### Data entries
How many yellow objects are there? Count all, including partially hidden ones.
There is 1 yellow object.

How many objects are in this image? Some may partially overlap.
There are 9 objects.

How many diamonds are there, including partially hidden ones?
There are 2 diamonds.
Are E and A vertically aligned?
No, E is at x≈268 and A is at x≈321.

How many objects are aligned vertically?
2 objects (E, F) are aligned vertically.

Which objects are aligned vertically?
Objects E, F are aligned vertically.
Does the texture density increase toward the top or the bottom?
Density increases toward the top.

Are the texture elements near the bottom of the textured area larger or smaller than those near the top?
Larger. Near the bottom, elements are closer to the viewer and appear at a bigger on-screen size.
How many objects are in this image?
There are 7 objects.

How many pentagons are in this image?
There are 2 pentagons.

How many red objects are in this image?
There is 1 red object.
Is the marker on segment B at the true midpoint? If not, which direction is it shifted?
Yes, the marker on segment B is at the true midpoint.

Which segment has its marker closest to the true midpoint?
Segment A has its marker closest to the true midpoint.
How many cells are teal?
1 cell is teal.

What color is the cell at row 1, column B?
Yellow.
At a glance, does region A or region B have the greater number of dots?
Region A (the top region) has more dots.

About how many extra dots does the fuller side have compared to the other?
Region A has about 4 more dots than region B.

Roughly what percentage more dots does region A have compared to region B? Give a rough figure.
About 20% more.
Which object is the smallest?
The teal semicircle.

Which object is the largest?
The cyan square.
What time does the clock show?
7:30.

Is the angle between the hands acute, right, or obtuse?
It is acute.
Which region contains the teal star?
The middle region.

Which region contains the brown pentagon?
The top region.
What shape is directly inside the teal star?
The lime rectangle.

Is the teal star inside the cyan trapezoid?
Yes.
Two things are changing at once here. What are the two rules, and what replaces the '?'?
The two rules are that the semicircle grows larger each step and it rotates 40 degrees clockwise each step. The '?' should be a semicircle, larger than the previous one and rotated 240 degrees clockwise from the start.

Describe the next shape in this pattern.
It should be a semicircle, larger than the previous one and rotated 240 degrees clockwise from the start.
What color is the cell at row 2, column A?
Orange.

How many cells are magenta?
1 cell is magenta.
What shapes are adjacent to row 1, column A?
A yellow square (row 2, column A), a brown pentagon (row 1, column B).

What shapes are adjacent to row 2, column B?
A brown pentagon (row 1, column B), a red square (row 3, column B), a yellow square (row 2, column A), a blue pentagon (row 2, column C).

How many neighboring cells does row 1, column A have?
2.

### AIM OF THE EXERCISE
Give all the entries again exactly; leave none out.

### RESULT OF THE TASK
How many yellow objects are there? Count all, including partially hidden ones.
There is 1 yellow object.

How many objects are in this image? Some may partially overlap.
There are 9 objects.

How many diamonds are there, including partially hidden ones?
There are 2 diamonds.
Are E and A vertically aligned?
No, E is at x≈268 and A is at x≈321.

How many objects are aligned vertically?
2 objects (E, F) are aligned vertically.

Which objects are aligned vertically?
Objects E, F are aligned vertically.
Does the texture density increase toward the top or the bottom?
Density increases toward the top.

Are the texture elements near the bottom of the textured area larger or smaller than those near the top?
Larger. Near the bottom, elements are closer to the viewer and appear at a bigger on-screen size.
How many objects are in this image?
There are 7 objects.

How many pentagons are in this image?
There are 2 pentagons.

How many red objects are in this image?
There is 1 red object.
Is the marker on segment B at the true midpoint? If not, which direction is it shifted?
Yes, the marker on segment B is at the true midpoint.

Which segment has its marker closest to the true midpoint?
Segment A has its marker closest to the true midpoint.
How many cells are teal?
1 cell is teal.

What color is the cell at row 1, column B?
Yellow.
At a glance, does region A or region B have the greater number of dots?
Region A (the top region) has more dots.

About how many extra dots does the fuller side have compared to the other?
Region A has about 4 more dots than region B.

Roughly what percentage more dots does region A have compared to region B? Give a rough figure.
About 20% more.
Which object is the smallest?
The teal semicircle.

Which object is the largest?
The cyan square.
What time does the clock show?
7:30.

Is the angle between the hands acute, right, or obtuse?
It is acute.
Which region contains the teal star?
The middle region.

Which region contains the brown pentagon?
The top region.
What shape is directly inside the teal star?
The lime rectangle.

Is the teal star inside the cyan trapezoid?
Yes.
Two things are changing at once here. What are the two rules, and what replaces the '?'?
The two rules are that the semicircle grows larger each step and it rotates 40 degrees clockwise each step. The '?' should be a semicircle, larger than the previous one and rotated 240 degrees clockwise from the start.

Describe the next shape in this pattern.
It should be a semicircle, larger than the previous one and rotated 240 degrees clockwise from the start.
What color is the cell at row 2, column A?
Orange.

How many cells are magenta?
1 cell is magenta.
What shapes are adjacent to row 1, column A?
A yellow square (row 2, column A), a brown pentagon (row 1, column B).

What shapes are adjacent to row 2, column B?
A brown pentagon (row 1, column B), a red square (row 3, column B), a yellow square (row 2, column A), a blue pentagon (row 2, column C).

How many neighboring cells does row 1, column A have?
2.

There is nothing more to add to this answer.